- What to produce -
From the listing that follows, output everything exactly except the pictures.

- Data -
***

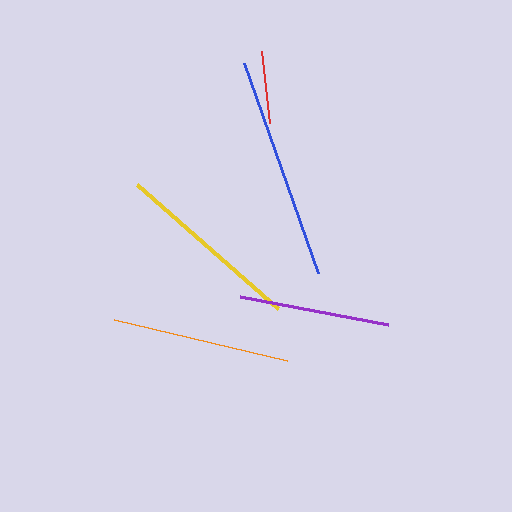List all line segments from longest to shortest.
From longest to shortest: blue, yellow and orange (about equal), purple, red.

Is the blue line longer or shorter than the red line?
The blue line is longer than the red line.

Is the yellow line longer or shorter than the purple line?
The yellow line is longer than the purple line.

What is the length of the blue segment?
The blue segment is approximately 223 pixels long.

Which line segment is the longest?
The blue line is the longest at approximately 223 pixels.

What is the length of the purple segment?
The purple segment is approximately 151 pixels long.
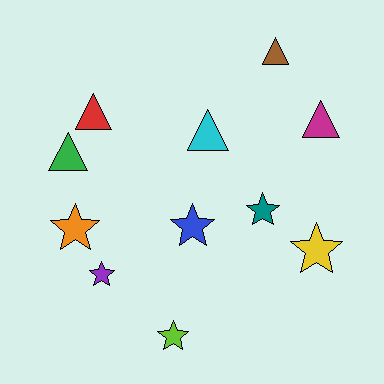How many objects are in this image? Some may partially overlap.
There are 11 objects.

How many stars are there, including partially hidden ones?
There are 6 stars.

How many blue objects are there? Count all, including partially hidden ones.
There is 1 blue object.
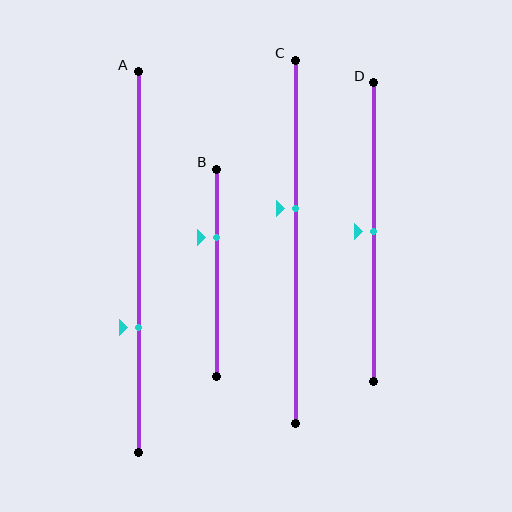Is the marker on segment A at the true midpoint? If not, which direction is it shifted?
No, the marker on segment A is shifted downward by about 17% of the segment length.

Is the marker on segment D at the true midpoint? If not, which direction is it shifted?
Yes, the marker on segment D is at the true midpoint.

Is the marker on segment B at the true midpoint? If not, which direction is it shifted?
No, the marker on segment B is shifted upward by about 17% of the segment length.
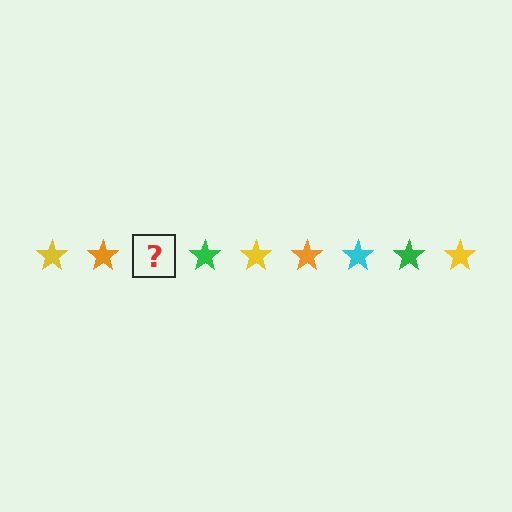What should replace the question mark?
The question mark should be replaced with a cyan star.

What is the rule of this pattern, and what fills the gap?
The rule is that the pattern cycles through yellow, orange, cyan, green stars. The gap should be filled with a cyan star.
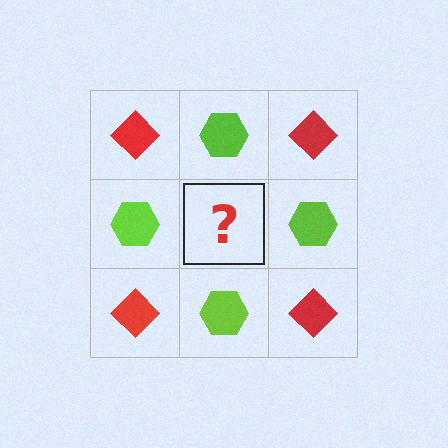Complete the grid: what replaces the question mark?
The question mark should be replaced with a red diamond.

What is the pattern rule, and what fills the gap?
The rule is that it alternates red diamond and lime hexagon in a checkerboard pattern. The gap should be filled with a red diamond.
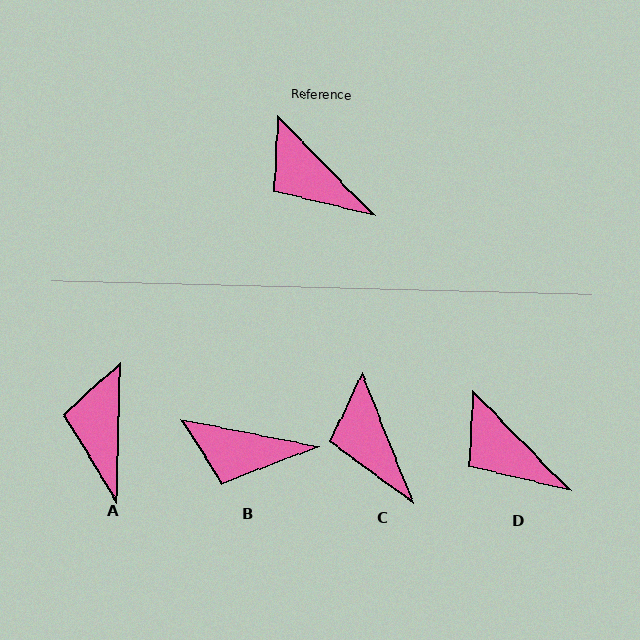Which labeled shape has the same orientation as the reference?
D.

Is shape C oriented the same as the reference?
No, it is off by about 23 degrees.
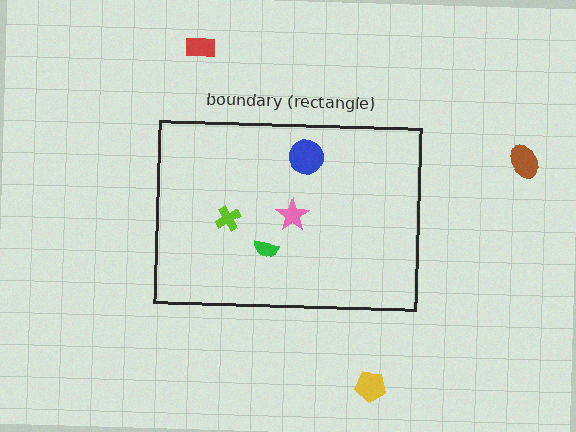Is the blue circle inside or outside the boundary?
Inside.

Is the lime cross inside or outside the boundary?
Inside.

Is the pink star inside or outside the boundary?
Inside.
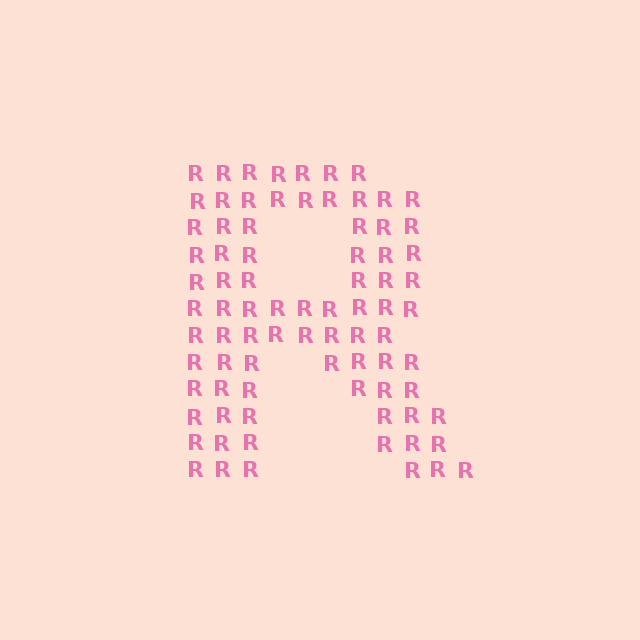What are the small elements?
The small elements are letter R's.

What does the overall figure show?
The overall figure shows the letter R.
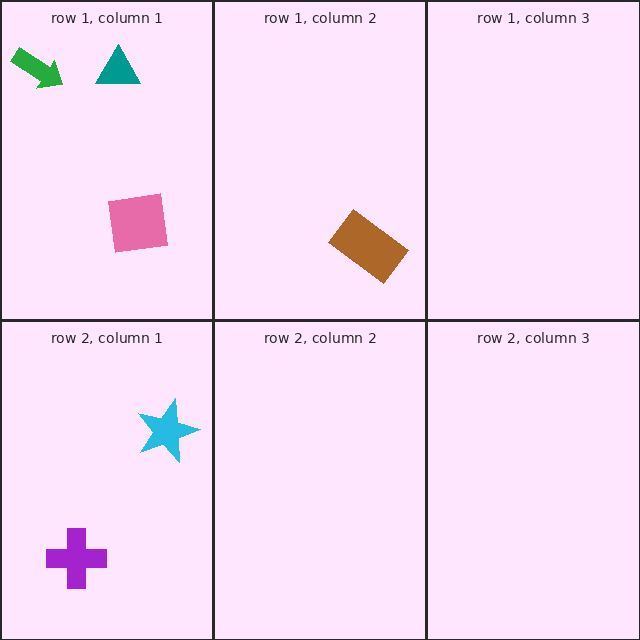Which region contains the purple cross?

***

- Answer below -
List all line segments from longest to shortest.
From longest to shortest: blue, yellow and orange (about equal), purple, red.

Is the blue line longer or shorter than the red line?
The blue line is longer than the red line.

Is the yellow line longer or shorter than the purple line?
The yellow line is longer than the purple line.

What is the length of the blue segment?
The blue segment is approximately 223 pixels long.

Which line segment is the longest?
The blue line is the longest at approximately 223 pixels.

What is the length of the purple segment?
The purple segment is approximately 151 pixels long.
How many objects are in this image? Some may partially overlap.
There are 11 objects.

How many stars are there, including partially hidden ones?
There are 6 stars.

How many blue objects are there? Count all, including partially hidden ones.
There is 1 blue object.
Is the marker on segment A at the true midpoint? If not, which direction is it shifted?
No, the marker on segment A is shifted downward by about 17% of the segment length.

Is the marker on segment D at the true midpoint? If not, which direction is it shifted?
Yes, the marker on segment D is at the true midpoint.

Is the marker on segment B at the true midpoint? If not, which direction is it shifted?
No, the marker on segment B is shifted upward by about 17% of the segment length.
What should replace the question mark?
The question mark should be replaced with a cyan star.

What is the rule of this pattern, and what fills the gap?
The rule is that the pattern cycles through yellow, orange, cyan, green stars. The gap should be filled with a cyan star.
Complete the grid: what replaces the question mark?
The question mark should be replaced with a red diamond.

What is the pattern rule, and what fills the gap?
The rule is that it alternates red diamond and lime hexagon in a checkerboard pattern. The gap should be filled with a red diamond.
Which labeled shape has the same orientation as the reference?
D.

Is shape C oriented the same as the reference?
No, it is off by about 23 degrees.
Is the blue circle inside or outside the boundary?
Inside.

Is the lime cross inside or outside the boundary?
Inside.

Is the pink star inside or outside the boundary?
Inside.
What are the small elements?
The small elements are letter R's.

What does the overall figure show?
The overall figure shows the letter R.
Which region contains the purple cross?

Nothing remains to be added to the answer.